• **Record extracts**:
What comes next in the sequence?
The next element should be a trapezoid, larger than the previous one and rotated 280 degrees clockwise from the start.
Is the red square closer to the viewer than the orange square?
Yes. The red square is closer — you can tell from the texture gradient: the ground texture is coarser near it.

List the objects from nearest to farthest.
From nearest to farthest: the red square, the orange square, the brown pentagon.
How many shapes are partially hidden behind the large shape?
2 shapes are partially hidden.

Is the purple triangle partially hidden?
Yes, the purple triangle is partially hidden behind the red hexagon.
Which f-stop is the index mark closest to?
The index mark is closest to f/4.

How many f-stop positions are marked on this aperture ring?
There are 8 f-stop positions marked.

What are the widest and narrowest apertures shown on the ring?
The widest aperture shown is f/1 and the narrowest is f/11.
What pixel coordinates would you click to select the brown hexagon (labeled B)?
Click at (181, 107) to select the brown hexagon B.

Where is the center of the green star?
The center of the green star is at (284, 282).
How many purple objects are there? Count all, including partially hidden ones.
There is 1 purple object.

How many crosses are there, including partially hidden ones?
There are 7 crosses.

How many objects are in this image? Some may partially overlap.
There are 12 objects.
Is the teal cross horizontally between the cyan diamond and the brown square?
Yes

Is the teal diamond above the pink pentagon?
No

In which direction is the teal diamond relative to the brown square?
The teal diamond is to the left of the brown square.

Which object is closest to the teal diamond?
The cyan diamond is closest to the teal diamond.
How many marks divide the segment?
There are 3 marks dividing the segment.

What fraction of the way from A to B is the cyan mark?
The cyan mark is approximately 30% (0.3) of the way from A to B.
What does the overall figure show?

• **What you should do**:
Write out every line exactly as it stands.

• **Expected answer**:
What comes next in the sequence?
The next element should be a trapezoid, larger than the previous one and rotated 280 degrees clockwise from the start.
Is the red square closer to the viewer than the orange square?
Yes. The red square is closer — you can tell from the texture gradient: the ground texture is coarser near it.

List the objects from nearest to farthest.
From nearest to farthest: the red square, the orange square, the brown pentagon.
How many shapes are partially hidden behind the large shape?
2 shapes are partially hidden.

Is the purple triangle partially hidden?
Yes, the purple triangle is partially hidden behind the red hexagon.
Which f-stop is the index mark closest to?
The index mark is closest to f/4.

How many f-stop positions are marked on this aperture ring?
There are 8 f-stop positions marked.

What are the widest and narrowest apertures shown on the ring?
The widest aperture shown is f/1 and the narrowest is f/11.
What pixel coordinates would you click to select the brown hexagon (labeled B)?
Click at (181, 107) to select the brown hexagon B.

Where is the center of the green star?
The center of the green star is at (284, 282).
How many purple objects are there? Count all, including partially hidden ones.
There is 1 purple object.

How many crosses are there, including partially hidden ones?
There are 7 crosses.

How many objects are in this image? Some may partially overlap.
There are 12 objects.
Is the teal cross horizontally between the cyan diamond and the brown square?
Yes

Is the teal diamond above the pink pentagon?
No

In which direction is the teal diamond relative to the brown square?
The teal diamond is to the left of the brown square.

Which object is closest to the teal diamond?
The cyan diamond is closest to the teal diamond.
How many marks divide the segment?
There are 3 marks dividing the segment.

What fraction of the way from A to B is the cyan mark?
The cyan mark is approximately 30% (0.3) of the way from A to B.
What does the overall figure show?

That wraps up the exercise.